Work to complete: The records below are to be copied word for word, with every picture left out.

Dataset extract:
☆ ☆ ☆ ☆
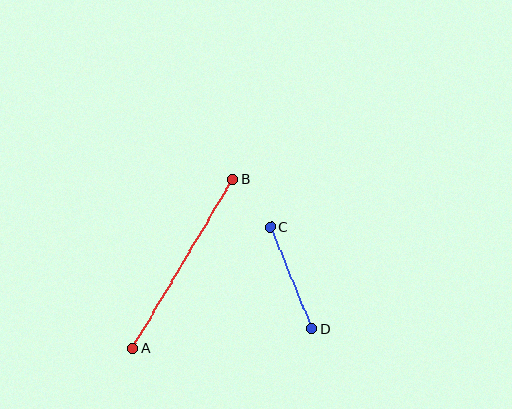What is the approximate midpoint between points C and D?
The midpoint is at approximately (291, 278) pixels.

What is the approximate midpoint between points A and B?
The midpoint is at approximately (183, 264) pixels.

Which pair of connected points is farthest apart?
Points A and B are farthest apart.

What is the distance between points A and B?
The distance is approximately 197 pixels.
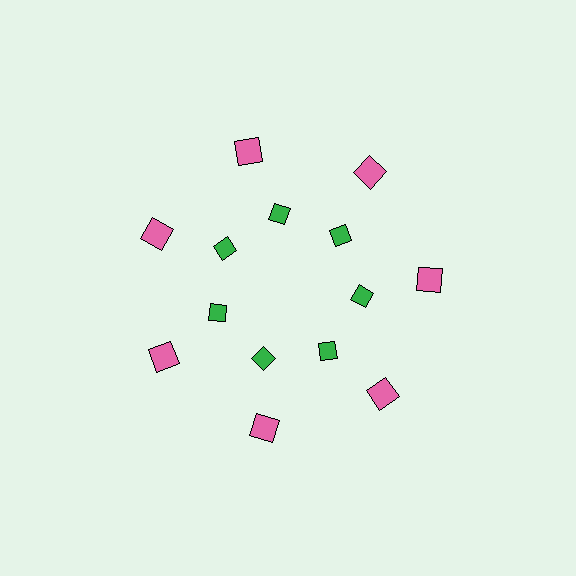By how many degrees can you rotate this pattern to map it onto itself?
The pattern maps onto itself every 51 degrees of rotation.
☆ ☆ ☆ ☆
Answer to the exercise:
What is the approximate midpoint between points C and D?
The midpoint is at approximately (291, 278) pixels.

What is the approximate midpoint between points A and B?
The midpoint is at approximately (183, 264) pixels.

Which pair of connected points is farthest apart?
Points A and B are farthest apart.

What is the distance between points A and B?
The distance is approximately 197 pixels.
By how many degrees can you rotate this pattern to map it onto itself?
The pattern maps onto itself every 51 degrees of rotation.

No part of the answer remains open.